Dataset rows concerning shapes
-------------------------

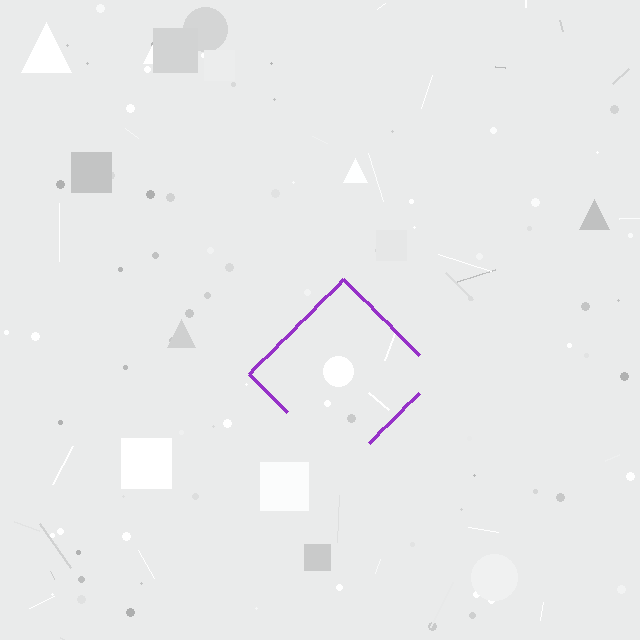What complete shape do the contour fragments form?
The contour fragments form a diamond.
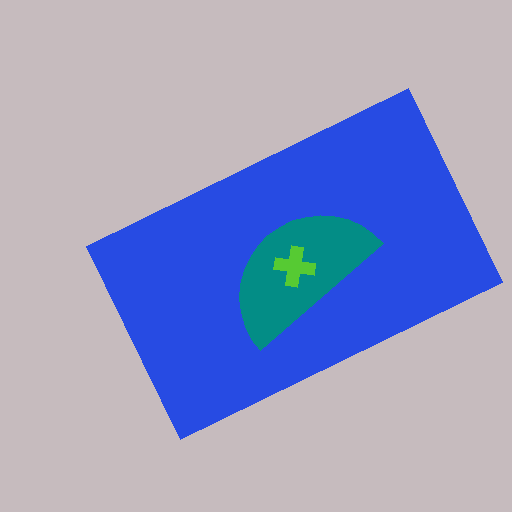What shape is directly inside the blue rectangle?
The teal semicircle.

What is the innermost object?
The lime cross.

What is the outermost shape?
The blue rectangle.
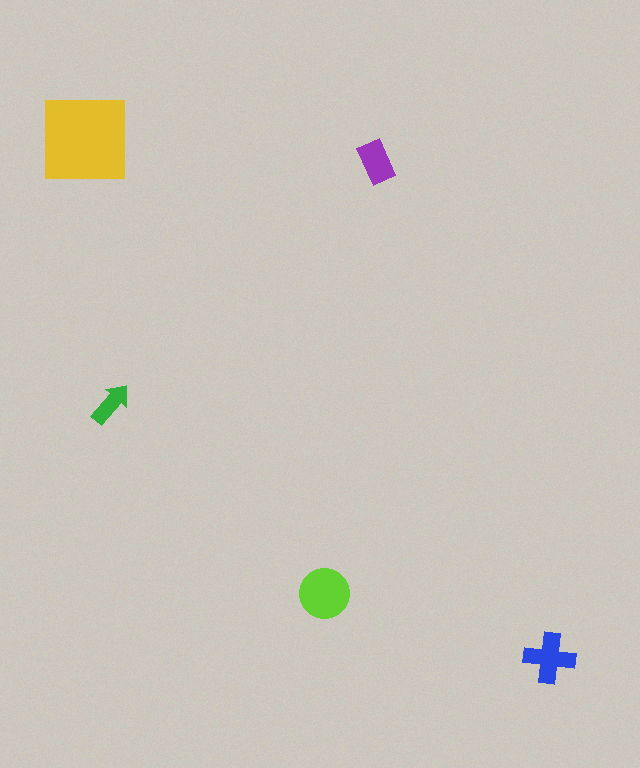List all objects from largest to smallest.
The yellow square, the lime circle, the blue cross, the purple rectangle, the green arrow.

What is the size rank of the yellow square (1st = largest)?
1st.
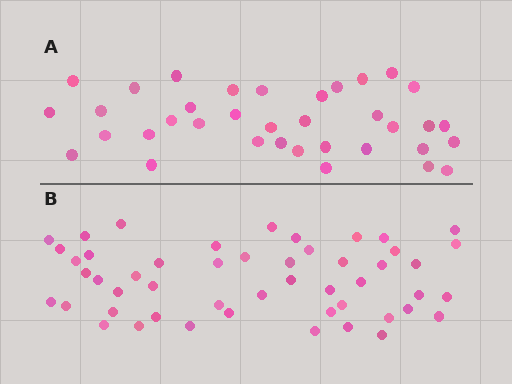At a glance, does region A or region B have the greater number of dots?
Region B (the bottom region) has more dots.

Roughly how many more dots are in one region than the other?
Region B has approximately 15 more dots than region A.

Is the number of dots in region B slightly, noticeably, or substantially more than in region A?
Region B has noticeably more, but not dramatically so. The ratio is roughly 1.4 to 1.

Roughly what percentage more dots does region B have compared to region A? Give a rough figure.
About 40% more.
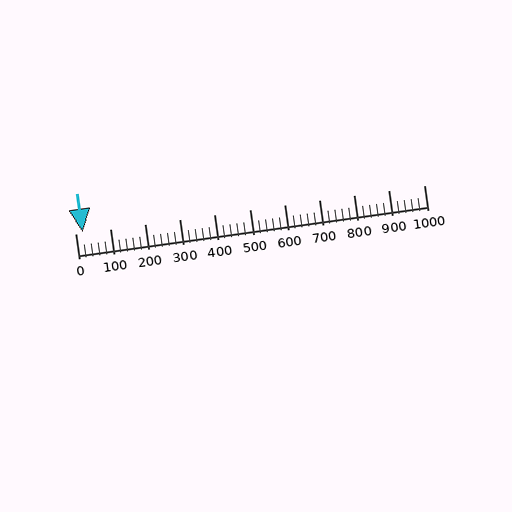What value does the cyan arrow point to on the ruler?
The cyan arrow points to approximately 20.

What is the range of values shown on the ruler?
The ruler shows values from 0 to 1000.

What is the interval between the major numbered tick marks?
The major tick marks are spaced 100 units apart.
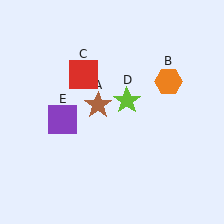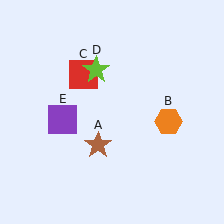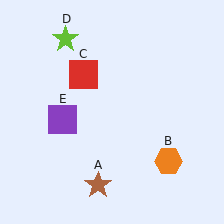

-------------------------

GIVEN TASK: Exclude the pictures, and output exactly the lines from the one with "Is the number" through the last line of the records, both included.

CORRECT RESULT:
Is the number of dots in region B slightly, noticeably, or substantially more than in region A?
Region B has noticeably more, but not dramatically so. The ratio is roughly 1.4 to 1.

Roughly what percentage more dots does region B have compared to region A? Give a rough figure.
About 40% more.
What value does the cyan arrow point to on the ruler?
The cyan arrow points to approximately 20.

What is the range of values shown on the ruler?
The ruler shows values from 0 to 1000.

What is the interval between the major numbered tick marks?
The major tick marks are spaced 100 units apart.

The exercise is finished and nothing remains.